:: GIVEN EXERCISE ::
Convert every line of the listing below into a Markdown table with two columns, "No." for the row number and "Entry" for the line itself, omitting any blank lines.

:: MATERIAL ::
•••
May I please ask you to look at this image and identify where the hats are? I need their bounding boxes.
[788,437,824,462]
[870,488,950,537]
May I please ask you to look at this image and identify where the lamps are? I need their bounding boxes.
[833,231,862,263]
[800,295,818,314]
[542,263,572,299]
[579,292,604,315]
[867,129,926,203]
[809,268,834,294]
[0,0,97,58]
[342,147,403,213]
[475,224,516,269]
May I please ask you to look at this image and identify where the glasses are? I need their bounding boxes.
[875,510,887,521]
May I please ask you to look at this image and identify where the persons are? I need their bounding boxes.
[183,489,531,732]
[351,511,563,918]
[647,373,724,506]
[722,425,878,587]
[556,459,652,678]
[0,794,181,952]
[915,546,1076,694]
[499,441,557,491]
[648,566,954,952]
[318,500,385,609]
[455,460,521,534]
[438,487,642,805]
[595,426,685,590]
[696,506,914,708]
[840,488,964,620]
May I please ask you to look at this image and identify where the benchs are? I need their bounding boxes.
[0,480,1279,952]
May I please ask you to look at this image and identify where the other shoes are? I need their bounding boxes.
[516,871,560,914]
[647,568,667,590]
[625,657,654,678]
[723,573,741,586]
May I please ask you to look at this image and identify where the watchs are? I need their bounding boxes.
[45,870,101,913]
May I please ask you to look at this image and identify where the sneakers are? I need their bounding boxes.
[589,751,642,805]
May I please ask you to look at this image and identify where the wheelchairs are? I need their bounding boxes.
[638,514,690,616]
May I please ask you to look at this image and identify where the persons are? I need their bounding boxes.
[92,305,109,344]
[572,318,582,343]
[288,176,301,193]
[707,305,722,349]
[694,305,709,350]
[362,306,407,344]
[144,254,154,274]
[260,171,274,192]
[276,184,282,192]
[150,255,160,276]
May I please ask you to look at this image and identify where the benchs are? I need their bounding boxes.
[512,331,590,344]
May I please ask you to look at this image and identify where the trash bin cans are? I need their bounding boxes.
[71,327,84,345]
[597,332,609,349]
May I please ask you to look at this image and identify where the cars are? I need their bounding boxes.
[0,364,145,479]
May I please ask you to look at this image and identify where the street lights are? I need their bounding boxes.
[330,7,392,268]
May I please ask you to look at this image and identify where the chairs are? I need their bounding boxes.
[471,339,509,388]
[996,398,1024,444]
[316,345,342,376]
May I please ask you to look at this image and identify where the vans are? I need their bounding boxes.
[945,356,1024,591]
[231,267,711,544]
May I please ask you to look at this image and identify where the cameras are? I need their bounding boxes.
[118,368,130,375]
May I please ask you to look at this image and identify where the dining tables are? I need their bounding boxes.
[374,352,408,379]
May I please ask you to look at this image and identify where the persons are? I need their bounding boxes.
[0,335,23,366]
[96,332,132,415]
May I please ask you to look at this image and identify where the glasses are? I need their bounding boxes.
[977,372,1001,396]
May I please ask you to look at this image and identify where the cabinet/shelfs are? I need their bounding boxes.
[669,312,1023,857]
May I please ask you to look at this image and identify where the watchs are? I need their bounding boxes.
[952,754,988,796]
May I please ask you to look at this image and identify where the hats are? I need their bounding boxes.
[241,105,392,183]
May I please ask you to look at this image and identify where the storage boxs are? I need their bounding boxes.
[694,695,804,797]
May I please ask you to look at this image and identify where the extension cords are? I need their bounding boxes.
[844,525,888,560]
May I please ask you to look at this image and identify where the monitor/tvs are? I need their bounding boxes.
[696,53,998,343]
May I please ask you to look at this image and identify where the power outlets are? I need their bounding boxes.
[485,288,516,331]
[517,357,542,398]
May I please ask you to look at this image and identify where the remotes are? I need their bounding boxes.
•••
:: RESULT BELOW ::
| No. | Entry |
|---|---|
| 1 | May I please ask you to look at this image and identify where the hats are? I need their bounding boxes. |
| 2 | [788,437,824,462] |
| 3 | [870,488,950,537] |
| 4 | May I please ask you to look at this image and identify where the lamps are? I need their bounding boxes. |
| 5 | [833,231,862,263] |
| 6 | [800,295,818,314] |
| 7 | [542,263,572,299] |
| 8 | [579,292,604,315] |
| 9 | [867,129,926,203] |
| 10 | [809,268,834,294] |
| 11 | [0,0,97,58] |
| 12 | [342,147,403,213] |
| 13 | [475,224,516,269] |
| 14 | May I please ask you to look at this image and identify where the glasses are? I need their bounding boxes. |
| 15 | [875,510,887,521] |
| 16 | May I please ask you to look at this image and identify where the persons are? I need their bounding boxes. |
| 17 | [183,489,531,732] |
| 18 | [351,511,563,918] |
| 19 | [647,373,724,506] |
| 20 | [722,425,878,587] |
| 21 | [556,459,652,678] |
| 22 | [0,794,181,952] |
| 23 | [915,546,1076,694] |
| 24 | [499,441,557,491] |
| 25 | [648,566,954,952] |
| 26 | [318,500,385,609] |
| 27 | [455,460,521,534] |
| 28 | [438,487,642,805] |
| 29 | [595,426,685,590] |
| 30 | [696,506,914,708] |
| 31 | [840,488,964,620] |
| 32 | May I please ask you to look at this image and identify where the benchs are? I need their bounding boxes. |
| 33 | [0,480,1279,952] |
| 34 | May I please ask you to look at this image and identify where the other shoes are? I need their bounding boxes. |
| 35 | [516,871,560,914] |
| 36 | [647,568,667,590] |
| 37 | [625,657,654,678] |
| 38 | [723,573,741,586] |
| 39 | May I please ask you to look at this image and identify where the watchs are? I need their bounding boxes. |
| 40 | [45,870,101,913] |
| 41 | May I please ask you to look at this image and identify where the sneakers are? I need their bounding boxes. |
| 42 | [589,751,642,805] |
| 43 | May I please ask you to look at this image and identify where the wheelchairs are? I need their bounding boxes. |
| 44 | [638,514,690,616] |
| 45 | May I please ask you to look at this image and identify where the persons are? I need their bounding boxes. |
| 46 | [92,305,109,344] |
| 47 | [572,318,582,343] |
| 48 | [288,176,301,193] |
| 49 | [707,305,722,349] |
| 50 | [694,305,709,350] |
| 51 | [362,306,407,344] |
| 52 | [144,254,154,274] |
| 53 | [260,171,274,192] |
| 54 | [276,184,282,192] |
| 55 | [150,255,160,276] |
| 56 | May I please ask you to look at this image and identify where the benchs are? I need their bounding boxes. |
| 57 | [512,331,590,344] |
| 58 | May I please ask you to look at this image and identify where the trash bin cans are? I need their bounding boxes. |
| 59 | [71,327,84,345] |
| 60 | [597,332,609,349] |
| 61 | May I please ask you to look at this image and identify where the cars are? I need their bounding boxes. |
| 62 | [0,364,145,479] |
| 63 | May I please ask you to look at this image and identify where the street lights are? I need their bounding boxes. |
| 64 | [330,7,392,268] |
| 65 | May I please ask you to look at this image and identify where the chairs are? I need their bounding boxes. |
| 66 | [471,339,509,388] |
| 67 | [996,398,1024,444] |
| 68 | [316,345,342,376] |
| 69 | May I please ask you to look at this image and identify where the vans are? I need their bounding boxes. |
| 70 | [945,356,1024,591] |
| 71 | [231,267,711,544] |
| 72 | May I please ask you to look at this image and identify where the cameras are? I need their bounding boxes. |
| 73 | [118,368,130,375] |
| 74 | May I please ask you to look at this image and identify where the dining tables are? I need their bounding boxes. |
| 75 | [374,352,408,379] |
| 76 | May I please ask you to look at this image and identify where the persons are? I need their bounding boxes. |
| 77 | [0,335,23,366] |
| 78 | [96,332,132,415] |
| 79 | May I please ask you to look at this image and identify where the glasses are? I need their bounding boxes. |
| 80 | [977,372,1001,396] |
| 81 | May I please ask you to look at this image and identify where the cabinet/shelfs are? I need their bounding boxes. |
| 82 | [669,312,1023,857] |
| 83 | May I please ask you to look at this image and identify where the watchs are? I need their bounding boxes. |
| 84 | [952,754,988,796] |
| 85 | May I please ask you to look at this image and identify where the hats are? I need their bounding boxes. |
| 86 | [241,105,392,183] |
| 87 | May I please ask you to look at this image and identify where the storage boxs are? I need their bounding boxes. |
| 88 | [694,695,804,797] |
| 89 | May I please ask you to look at this image and identify where the extension cords are? I need their bounding boxes. |
| 90 | [844,525,888,560] |
| 91 | May I please ask you to look at this image and identify where the monitor/tvs are? I need their bounding boxes. |
| 92 | [696,53,998,343] |
| 93 | May I please ask you to look at this image and identify where the power outlets are? I need their bounding boxes. |
| 94 | [485,288,516,331] |
| 95 | [517,357,542,398] |
| 96 | May I please ask you to look at this image and identify where the remotes are? I need their bounding boxes. |